Stated task -
Leave out the images; return the rest of the data exactly.

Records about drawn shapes

▽

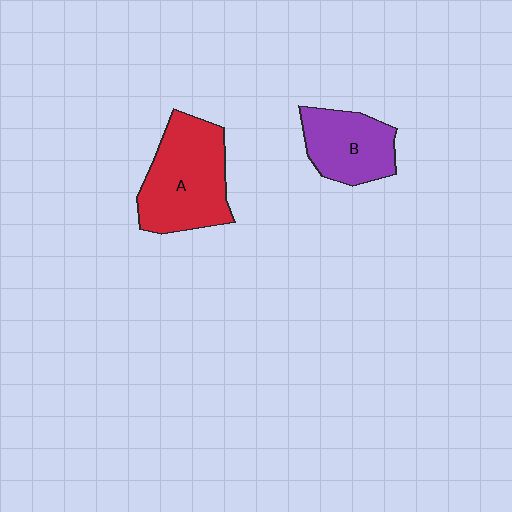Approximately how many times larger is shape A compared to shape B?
Approximately 1.4 times.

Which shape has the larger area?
Shape A (red).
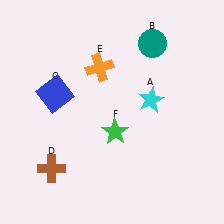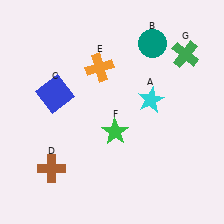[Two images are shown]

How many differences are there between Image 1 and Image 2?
There is 1 difference between the two images.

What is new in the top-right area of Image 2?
A green cross (G) was added in the top-right area of Image 2.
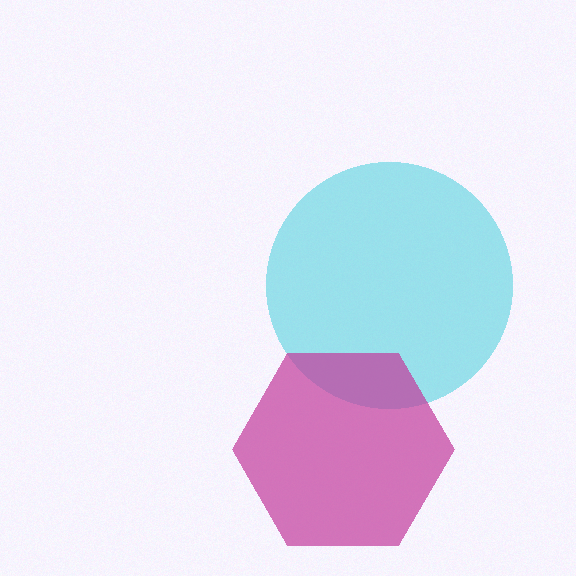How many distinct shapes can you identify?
There are 2 distinct shapes: a cyan circle, a magenta hexagon.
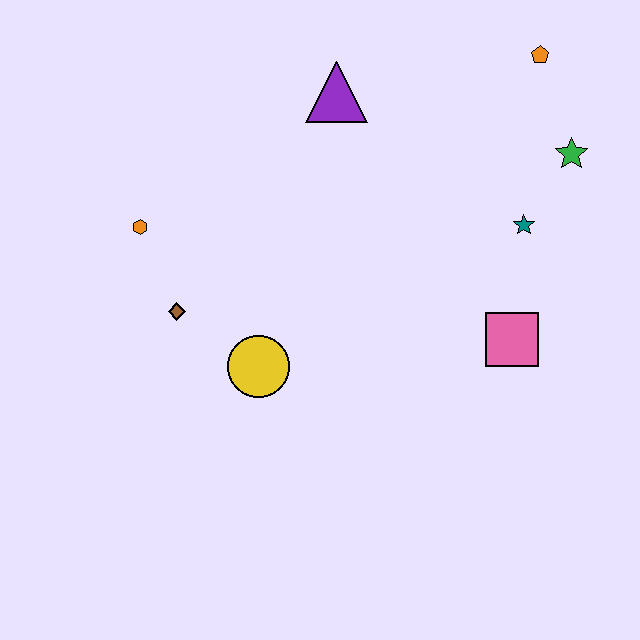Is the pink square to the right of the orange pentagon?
No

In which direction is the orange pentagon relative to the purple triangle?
The orange pentagon is to the right of the purple triangle.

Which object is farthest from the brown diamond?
The orange pentagon is farthest from the brown diamond.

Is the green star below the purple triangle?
Yes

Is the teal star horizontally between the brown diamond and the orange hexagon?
No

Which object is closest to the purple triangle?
The orange pentagon is closest to the purple triangle.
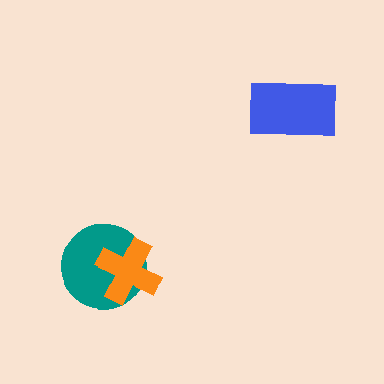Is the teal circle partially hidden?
Yes, it is partially covered by another shape.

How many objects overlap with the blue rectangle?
0 objects overlap with the blue rectangle.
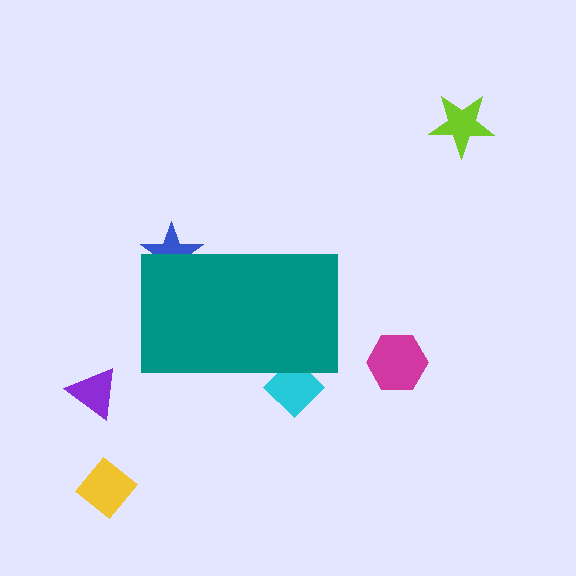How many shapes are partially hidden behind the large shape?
2 shapes are partially hidden.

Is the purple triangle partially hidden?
No, the purple triangle is fully visible.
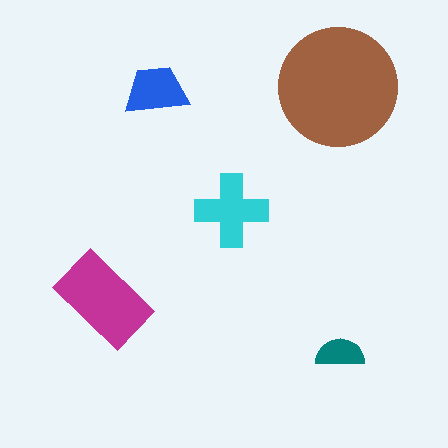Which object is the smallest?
The teal semicircle.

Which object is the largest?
The brown circle.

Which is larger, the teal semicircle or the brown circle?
The brown circle.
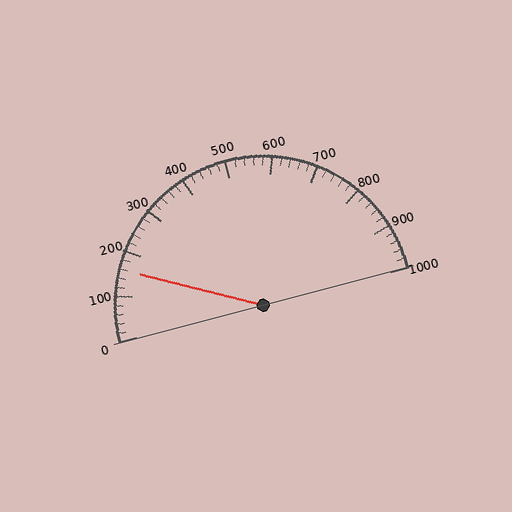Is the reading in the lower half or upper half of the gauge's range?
The reading is in the lower half of the range (0 to 1000).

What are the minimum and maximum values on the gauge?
The gauge ranges from 0 to 1000.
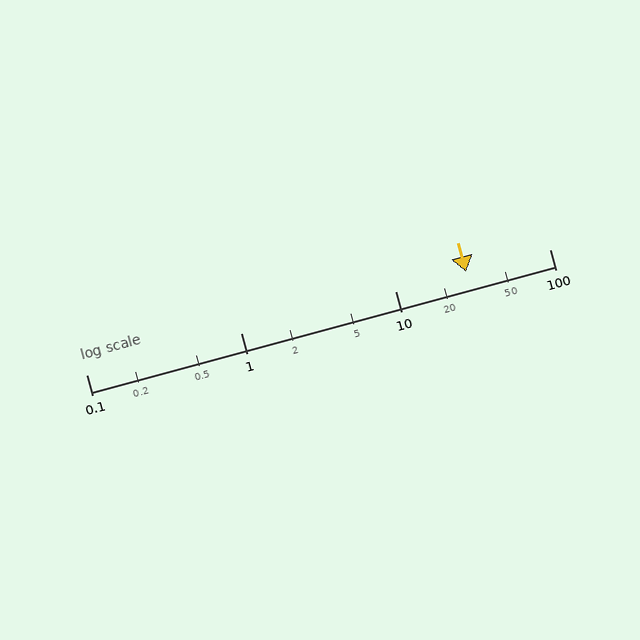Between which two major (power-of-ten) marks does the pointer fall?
The pointer is between 10 and 100.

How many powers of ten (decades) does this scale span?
The scale spans 3 decades, from 0.1 to 100.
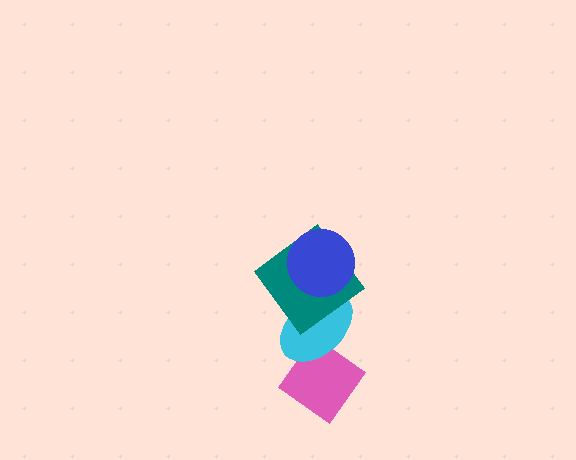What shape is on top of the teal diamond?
The blue circle is on top of the teal diamond.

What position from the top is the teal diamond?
The teal diamond is 2nd from the top.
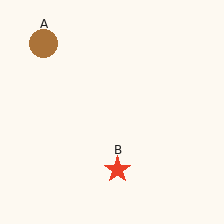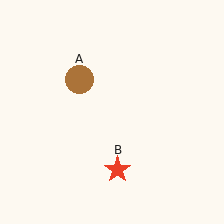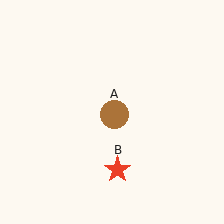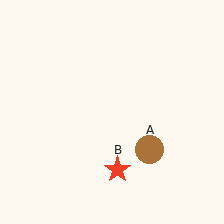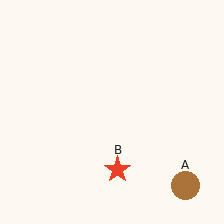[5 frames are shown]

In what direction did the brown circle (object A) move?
The brown circle (object A) moved down and to the right.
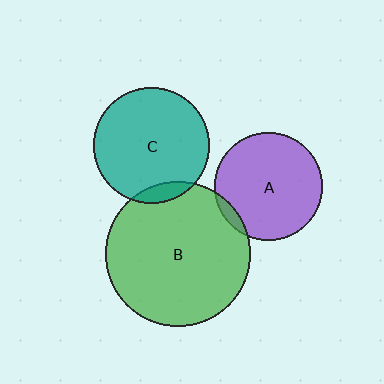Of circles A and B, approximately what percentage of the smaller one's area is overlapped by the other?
Approximately 5%.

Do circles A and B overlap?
Yes.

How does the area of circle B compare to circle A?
Approximately 1.8 times.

△

Response -
Approximately how many times larger is shape A compared to shape B?
Approximately 1.4 times.

Which shape has the larger area?
Shape A (red).
[Two images are shown]

How many differences are there between Image 1 and Image 2?
There is 1 difference between the two images.

What is new in the top-right area of Image 2?
A green cross (G) was added in the top-right area of Image 2.
How many distinct shapes can you identify?
There are 2 distinct shapes: a cyan circle, a magenta hexagon.
Is the pink square to the right of the orange pentagon?
No

In which direction is the orange pentagon relative to the purple triangle?
The orange pentagon is to the right of the purple triangle.

Which object is farthest from the brown diamond?
The orange pentagon is farthest from the brown diamond.

Is the green star below the purple triangle?
Yes

Is the teal star horizontally between the brown diamond and the orange hexagon?
No

Which object is closest to the purple triangle?
The orange pentagon is closest to the purple triangle.
Is the teal circle partially hidden?
Yes, it is partially covered by another shape.

How many objects overlap with the blue rectangle?
0 objects overlap with the blue rectangle.
How many shapes are partially hidden behind the large shape?
2 shapes are partially hidden.

Is the purple triangle partially hidden?
No, the purple triangle is fully visible.
Which object is the smallest?
The teal semicircle.

Which object is the largest?
The brown circle.

Which is larger, the teal semicircle or the brown circle?
The brown circle.
Is the reading in the lower half or upper half of the gauge's range?
The reading is in the lower half of the range (0 to 1000).

What are the minimum and maximum values on the gauge?
The gauge ranges from 0 to 1000.
Between which two major (power-of-ten) marks does the pointer fall?
The pointer is between 10 and 100.

How many powers of ten (decades) does this scale span?
The scale spans 3 decades, from 0.1 to 100.
What shape is on top of the teal diamond?
The blue circle is on top of the teal diamond.

What position from the top is the teal diamond?
The teal diamond is 2nd from the top.
[5 frames are shown]

In what direction did the brown circle (object A) move?
The brown circle (object A) moved down and to the right.
Of circles A and B, approximately what percentage of the smaller one's area is overlapped by the other?
Approximately 5%.

Do circles A and B overlap?
Yes.

How does the area of circle B compare to circle A?
Approximately 1.8 times.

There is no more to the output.